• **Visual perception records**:
——

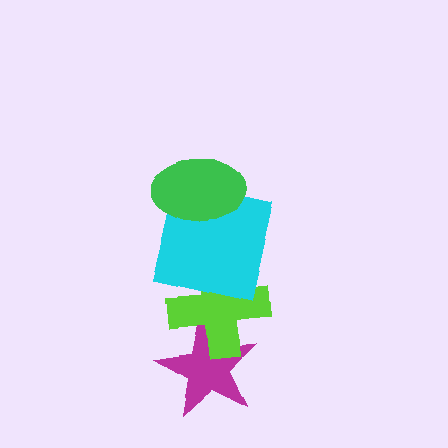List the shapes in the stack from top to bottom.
From top to bottom: the green ellipse, the cyan square, the lime cross, the magenta star.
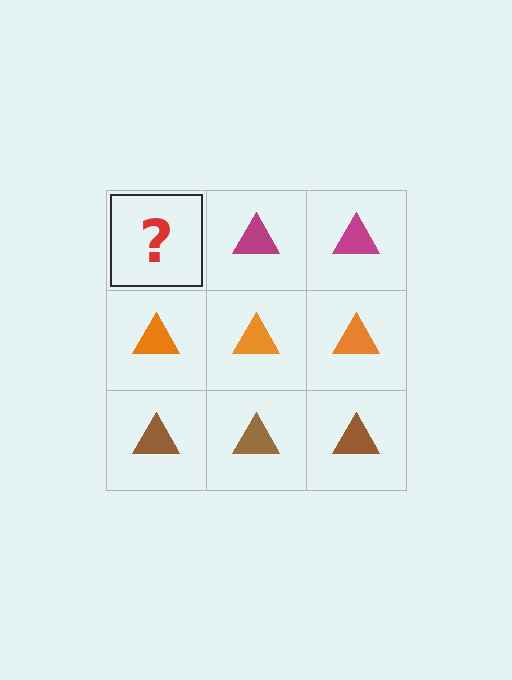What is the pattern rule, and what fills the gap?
The rule is that each row has a consistent color. The gap should be filled with a magenta triangle.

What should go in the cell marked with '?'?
The missing cell should contain a magenta triangle.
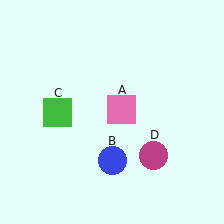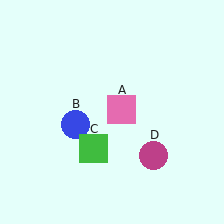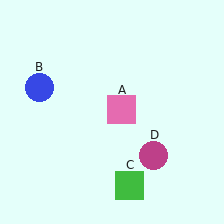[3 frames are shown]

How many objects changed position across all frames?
2 objects changed position: blue circle (object B), green square (object C).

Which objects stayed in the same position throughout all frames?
Pink square (object A) and magenta circle (object D) remained stationary.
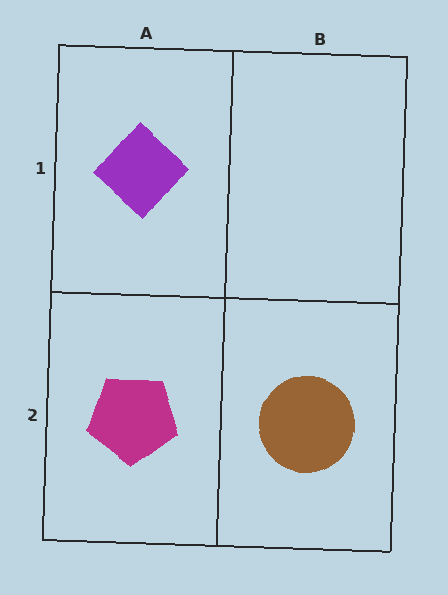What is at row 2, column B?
A brown circle.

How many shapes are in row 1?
1 shape.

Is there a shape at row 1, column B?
No, that cell is empty.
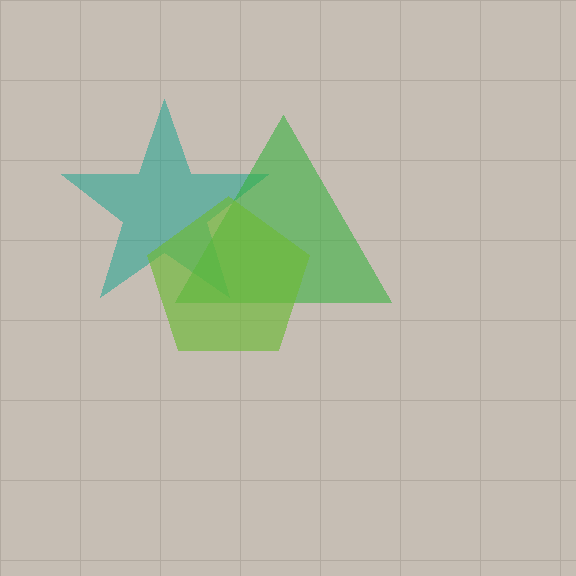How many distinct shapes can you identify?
There are 3 distinct shapes: a teal star, a green triangle, a lime pentagon.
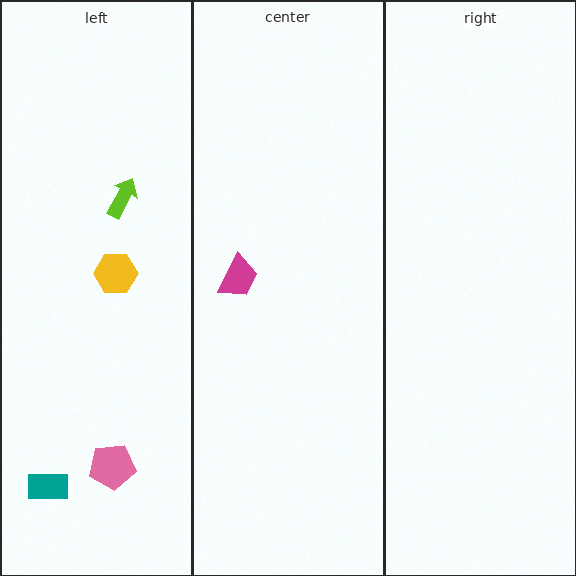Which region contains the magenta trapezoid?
The center region.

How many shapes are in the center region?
1.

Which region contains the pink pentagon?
The left region.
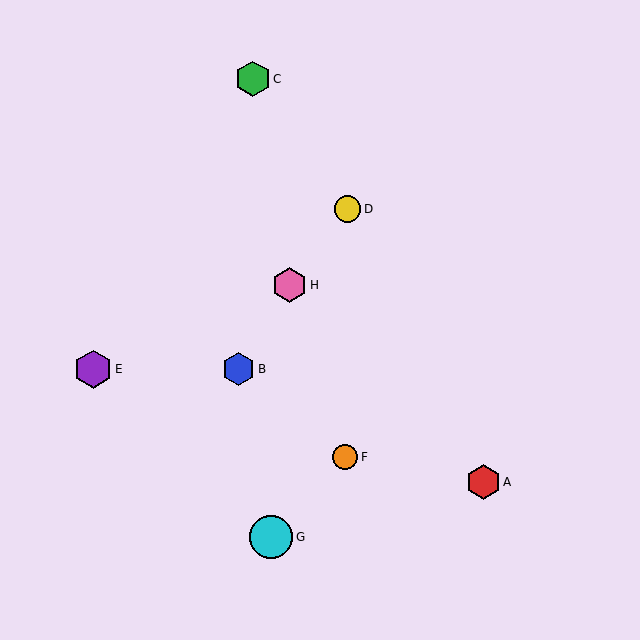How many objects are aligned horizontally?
2 objects (B, E) are aligned horizontally.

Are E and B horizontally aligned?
Yes, both are at y≈369.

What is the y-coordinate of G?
Object G is at y≈537.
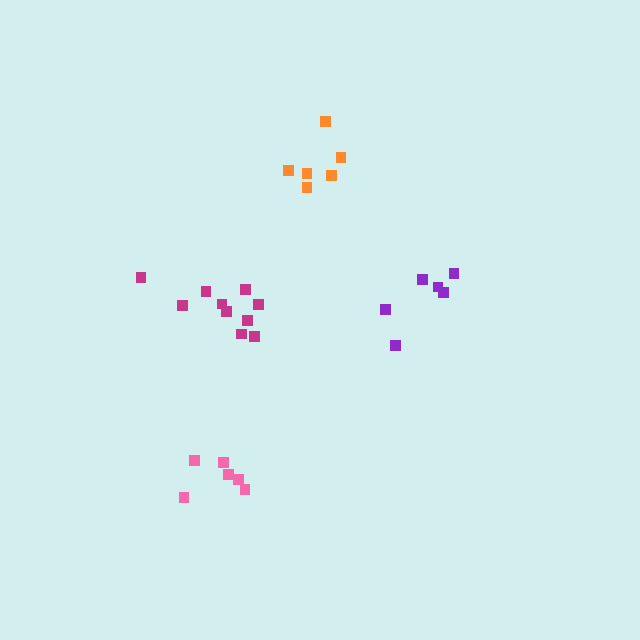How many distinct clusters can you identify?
There are 4 distinct clusters.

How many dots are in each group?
Group 1: 10 dots, Group 2: 6 dots, Group 3: 6 dots, Group 4: 6 dots (28 total).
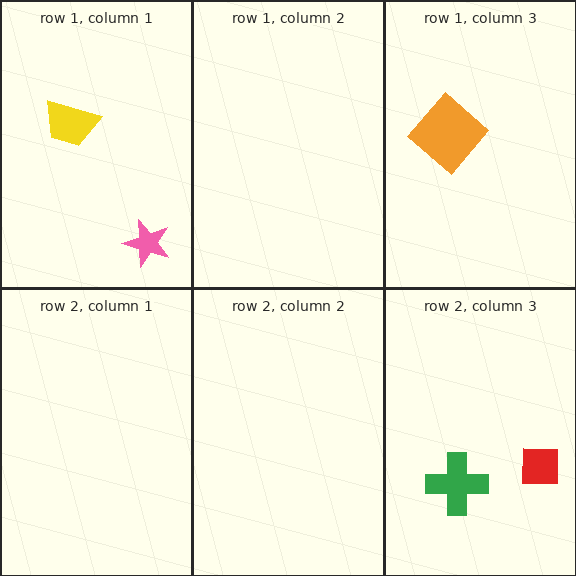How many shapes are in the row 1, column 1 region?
2.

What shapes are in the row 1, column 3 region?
The orange diamond.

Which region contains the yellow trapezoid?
The row 1, column 1 region.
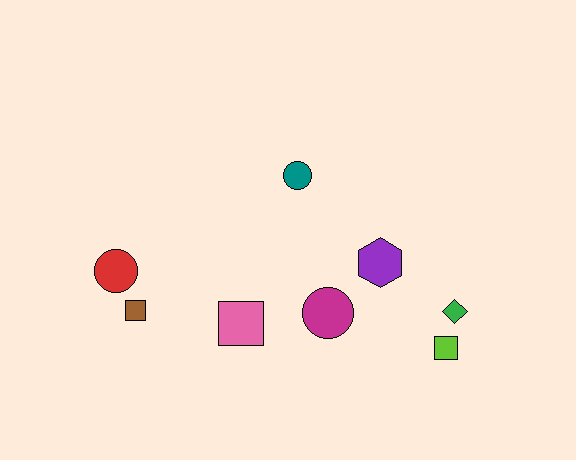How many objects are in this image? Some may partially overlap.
There are 8 objects.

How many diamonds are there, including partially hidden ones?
There is 1 diamond.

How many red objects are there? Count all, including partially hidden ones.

——

• **TASK PROMPT**:
Every record above should come back exactly, but without its pictures.

• **SOLUTION TO THIS EXERCISE**:
List the shapes in the stack from top to bottom.
From top to bottom: the green ellipse, the cyan square, the lime cross, the magenta star.
What is the pattern rule, and what fills the gap?
The rule is that each row has a consistent color. The gap should be filled with a magenta triangle.

What should go in the cell marked with '?'?
The missing cell should contain a magenta triangle.
[3 frames are shown]

How many objects changed position across all frames?
2 objects changed position: blue circle (object B), green square (object C).

Which objects stayed in the same position throughout all frames?
Pink square (object A) and magenta circle (object D) remained stationary.
What is at row 2, column B?
A brown circle.

How many shapes are in row 1?
1 shape.

Is there a shape at row 1, column B?
No, that cell is empty.
How many distinct shapes can you identify?
There are 3 distinct shapes: a teal star, a green triangle, a lime pentagon.
Which region contains the magenta trapezoid?
The center region.

How many shapes are in the center region?
1.

Which region contains the pink pentagon?
The left region.
How many objects are aligned horizontally?
2 objects (B, E) are aligned horizontally.

Are E and B horizontally aligned?
Yes, both are at y≈369.

What is the y-coordinate of G?
Object G is at y≈537.
How many distinct clusters can you identify?
There are 4 distinct clusters.

How many dots are in each group?
Group 1: 10 dots, Group 2: 6 dots, Group 3: 6 dots, Group 4: 6 dots (28 total).
How many shapes are in the row 1, column 1 region?
2.

What shapes are in the row 1, column 3 region?
The orange diamond.

Which region contains the yellow trapezoid?
The row 1, column 1 region.
How many objects are in this image? Some may partially overlap.
There are 8 objects.

How many diamonds are there, including partially hidden ones?
There is 1 diamond.

How many red objects are there? Count all, including partially hidden ones.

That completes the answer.